- GIVEN TASK -
Every line in the listing below from the one with "What is the approximate distance in pixels between points B" through the one with "Which two points are farthest" is to be reproduced exactly, both ends included; leave out the rest.

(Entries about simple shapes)
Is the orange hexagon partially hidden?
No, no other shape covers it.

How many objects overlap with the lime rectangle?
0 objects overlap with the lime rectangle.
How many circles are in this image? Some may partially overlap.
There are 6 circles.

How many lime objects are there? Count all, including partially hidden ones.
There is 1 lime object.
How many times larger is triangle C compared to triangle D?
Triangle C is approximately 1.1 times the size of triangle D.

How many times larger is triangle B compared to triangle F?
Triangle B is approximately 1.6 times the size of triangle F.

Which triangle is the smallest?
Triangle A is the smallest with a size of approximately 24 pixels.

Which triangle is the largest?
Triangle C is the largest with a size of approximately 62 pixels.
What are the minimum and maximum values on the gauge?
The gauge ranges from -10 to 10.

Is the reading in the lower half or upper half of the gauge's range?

* * *

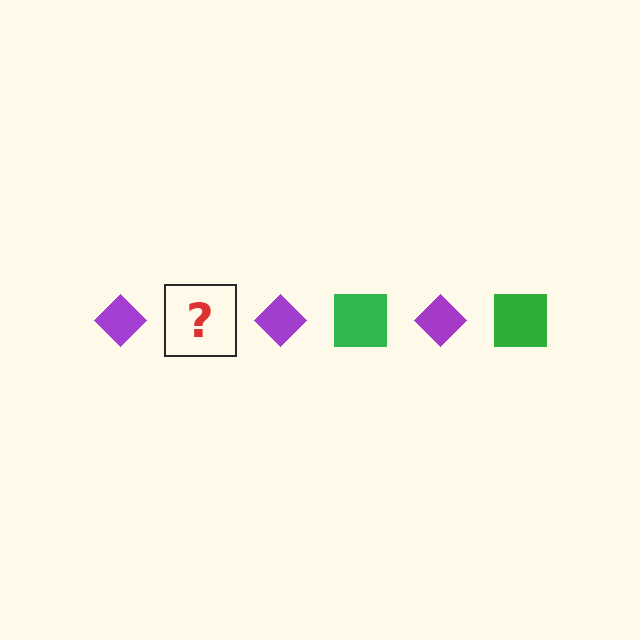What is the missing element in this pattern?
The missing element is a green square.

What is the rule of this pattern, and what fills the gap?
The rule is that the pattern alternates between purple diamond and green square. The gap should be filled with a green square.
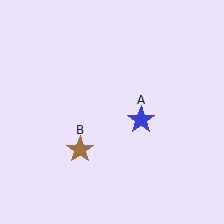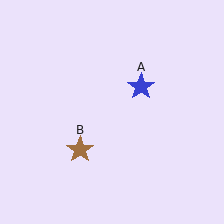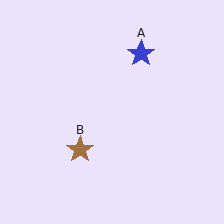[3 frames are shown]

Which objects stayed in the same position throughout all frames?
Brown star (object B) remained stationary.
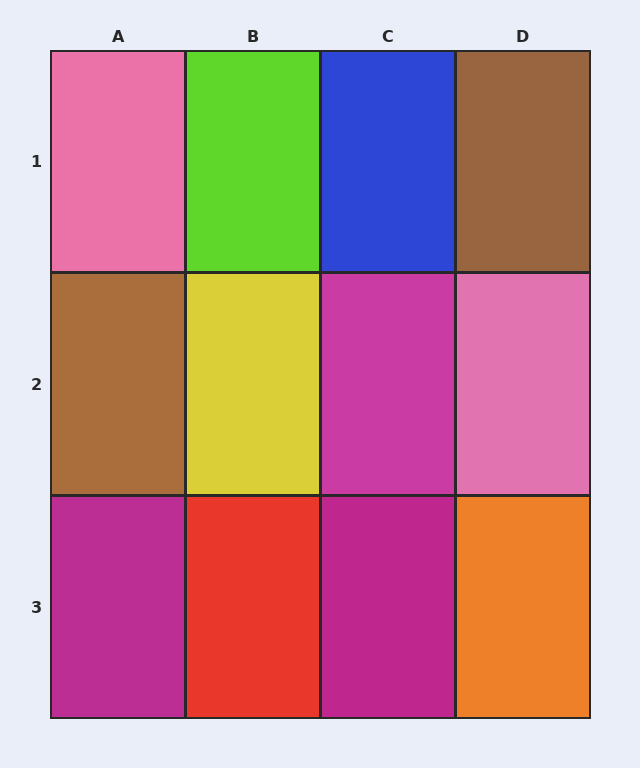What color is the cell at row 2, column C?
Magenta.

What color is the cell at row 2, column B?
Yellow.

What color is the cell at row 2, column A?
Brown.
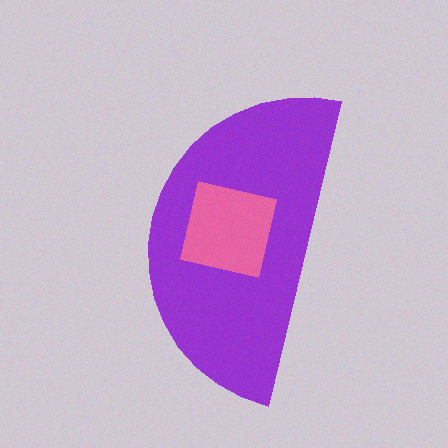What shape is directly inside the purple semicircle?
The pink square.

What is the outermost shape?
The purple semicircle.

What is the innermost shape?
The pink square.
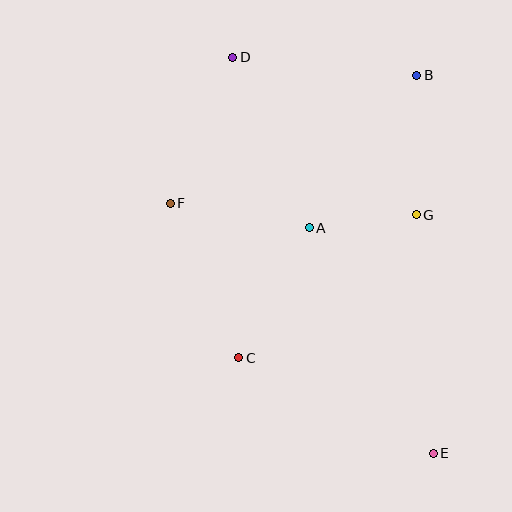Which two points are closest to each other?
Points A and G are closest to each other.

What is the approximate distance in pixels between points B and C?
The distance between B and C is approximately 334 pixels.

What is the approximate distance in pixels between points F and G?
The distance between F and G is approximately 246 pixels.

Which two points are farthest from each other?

- OUTPUT BELOW -
What is the approximate distance in pixels between points B and C?
The distance between B and C is approximately 334 pixels.

What is the approximate distance in pixels between points F and G?
The distance between F and G is approximately 246 pixels.

Which two points are farthest from each other?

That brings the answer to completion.